▶ _INSTRUCTIONS FOR THE TASK_: Every record must be repeated exactly, with no omission.

▶ _MATERIAL TO PROCESS_:

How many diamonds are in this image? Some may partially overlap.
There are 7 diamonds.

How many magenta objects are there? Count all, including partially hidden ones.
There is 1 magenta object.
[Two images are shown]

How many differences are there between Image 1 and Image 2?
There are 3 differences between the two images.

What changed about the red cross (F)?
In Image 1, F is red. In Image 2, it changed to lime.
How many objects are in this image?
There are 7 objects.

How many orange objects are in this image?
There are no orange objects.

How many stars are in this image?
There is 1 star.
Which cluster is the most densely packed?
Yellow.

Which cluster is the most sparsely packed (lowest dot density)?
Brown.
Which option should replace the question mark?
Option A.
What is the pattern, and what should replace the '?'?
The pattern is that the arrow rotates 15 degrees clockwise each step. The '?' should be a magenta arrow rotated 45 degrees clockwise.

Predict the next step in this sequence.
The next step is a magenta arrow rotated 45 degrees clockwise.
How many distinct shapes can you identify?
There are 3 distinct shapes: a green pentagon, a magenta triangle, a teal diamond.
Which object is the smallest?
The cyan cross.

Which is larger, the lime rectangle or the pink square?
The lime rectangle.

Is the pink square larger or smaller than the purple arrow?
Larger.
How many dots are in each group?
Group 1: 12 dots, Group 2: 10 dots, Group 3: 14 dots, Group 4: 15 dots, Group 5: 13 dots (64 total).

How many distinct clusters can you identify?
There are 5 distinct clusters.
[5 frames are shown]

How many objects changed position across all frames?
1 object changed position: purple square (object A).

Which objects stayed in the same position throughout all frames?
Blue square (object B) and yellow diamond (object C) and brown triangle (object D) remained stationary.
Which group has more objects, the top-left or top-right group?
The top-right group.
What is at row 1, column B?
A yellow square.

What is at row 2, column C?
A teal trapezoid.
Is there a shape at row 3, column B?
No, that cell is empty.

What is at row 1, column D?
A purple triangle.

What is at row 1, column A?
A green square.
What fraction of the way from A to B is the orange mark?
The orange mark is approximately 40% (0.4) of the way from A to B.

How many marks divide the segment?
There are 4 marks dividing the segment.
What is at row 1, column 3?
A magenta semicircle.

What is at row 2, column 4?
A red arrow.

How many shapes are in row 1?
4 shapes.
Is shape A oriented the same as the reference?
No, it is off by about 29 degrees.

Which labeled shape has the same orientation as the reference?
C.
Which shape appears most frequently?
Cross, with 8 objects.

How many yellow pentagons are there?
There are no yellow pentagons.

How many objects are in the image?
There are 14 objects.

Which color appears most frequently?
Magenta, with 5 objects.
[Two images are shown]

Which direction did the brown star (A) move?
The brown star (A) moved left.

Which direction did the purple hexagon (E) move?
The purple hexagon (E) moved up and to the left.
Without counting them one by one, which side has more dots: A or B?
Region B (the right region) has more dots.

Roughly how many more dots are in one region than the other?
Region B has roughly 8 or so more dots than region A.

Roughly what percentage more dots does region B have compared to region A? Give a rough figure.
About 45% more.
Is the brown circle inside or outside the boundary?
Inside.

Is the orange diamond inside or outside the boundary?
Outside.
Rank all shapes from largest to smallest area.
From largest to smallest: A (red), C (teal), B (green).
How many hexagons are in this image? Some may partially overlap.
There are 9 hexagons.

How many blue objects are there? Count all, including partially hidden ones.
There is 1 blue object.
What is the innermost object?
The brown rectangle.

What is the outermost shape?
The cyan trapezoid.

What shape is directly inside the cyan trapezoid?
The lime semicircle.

▶ _ANSWER TO THIS TASK_:
How many diamonds are in this image? Some may partially overlap.
There are 7 diamonds.

How many magenta objects are there? Count all, including partially hidden ones.
There is 1 magenta object.
[Two images are shown]

How many differences are there between Image 1 and Image 2?
There are 3 differences between the two images.

What changed about the red cross (F)?
In Image 1, F is red. In Image 2, it changed to lime.
How many objects are in this image?
There are 7 objects.

How many orange objects are in this image?
There are no orange objects.

How many stars are in this image?
There is 1 star.
Which cluster is the most densely packed?
Yellow.

Which cluster is the most sparsely packed (lowest dot density)?
Brown.
Which option should replace the question mark?
Option A.
What is the pattern, and what should replace the '?'?
The pattern is that the arrow rotates 15 degrees clockwise each step. The '?' should be a magenta arrow rotated 45 degrees clockwise.

Predict the next step in this sequence.
The next step is a magenta arrow rotated 45 degrees clockwise.
How many distinct shapes can you identify?
There are 3 distinct shapes: a green pentagon, a magenta triangle, a teal diamond.
Which object is the smallest?
The cyan cross.

Which is larger, the lime rectangle or the pink square?
The lime rectangle.

Is the pink square larger or smaller than the purple arrow?
Larger.
How many dots are in each group?
Group 1: 12 dots, Group 2: 10 dots, Group 3: 14 dots, Group 4: 15 dots, Group 5: 13 dots (64 total).

How many distinct clusters can you identify?
There are 5 distinct clusters.
[5 frames are shown]

How many objects changed position across all frames?
1 object changed position: purple square (object A).

Which objects stayed in the same position throughout all frames?
Blue square (object B) and yellow diamond (object C) and brown triangle (object D) remained stationary.
Which group has more objects, the top-left or top-right group?
The top-right group.
What is at row 1, column B?
A yellow square.

What is at row 2, column C?
A teal trapezoid.
Is there a shape at row 3, column B?
No, that cell is empty.

What is at row 1, column D?
A purple triangle.

What is at row 1, column A?
A green square.
What fraction of the way from A to B is the orange mark?
The orange mark is approximately 40% (0.4) of the way from A to B.

How many marks divide the segment?
There are 4 marks dividing the segment.
What is at row 1, column 3?
A magenta semicircle.

What is at row 2, column 4?
A red arrow.

How many shapes are in row 1?
4 shapes.
Is shape A oriented the same as the reference?
No, it is off by about 29 degrees.

Which labeled shape has the same orientation as the reference?
C.
Which shape appears most frequently?
Cross, with 8 objects.

How many yellow pentagons are there?
There are no yellow pentagons.

How many objects are in the image?
There are 14 objects.

Which color appears most frequently?
Magenta, with 5 objects.
[Two images are shown]

Which direction did the brown star (A) move?
The brown star (A) moved left.

Which direction did the purple hexagon (E) move?
The purple hexagon (E) moved up and to the left.
Without counting them one by one, which side has more dots: A or B?
Region B (the right region) has more dots.

Roughly how many more dots are in one region than the other?
Region B has roughly 8 or so more dots than region A.

Roughly what percentage more dots does region B have compared to region A? Give a rough figure.
About 45% more.
Is the brown circle inside or outside the boundary?
Inside.

Is the orange diamond inside or outside the boundary?
Outside.
Rank all shapes from largest to smallest area.
From largest to smallest: A (red), C (teal), B (green).
How many hexagons are in this image? Some may partially overlap.
There are 9 hexagons.

How many blue objects are there? Count all, including partially hidden ones.
There is 1 blue object.
What is the innermost object?
The brown rectangle.

What is the outermost shape?
The cyan trapezoid.

What shape is directly inside the cyan trapezoid?
The lime semicircle.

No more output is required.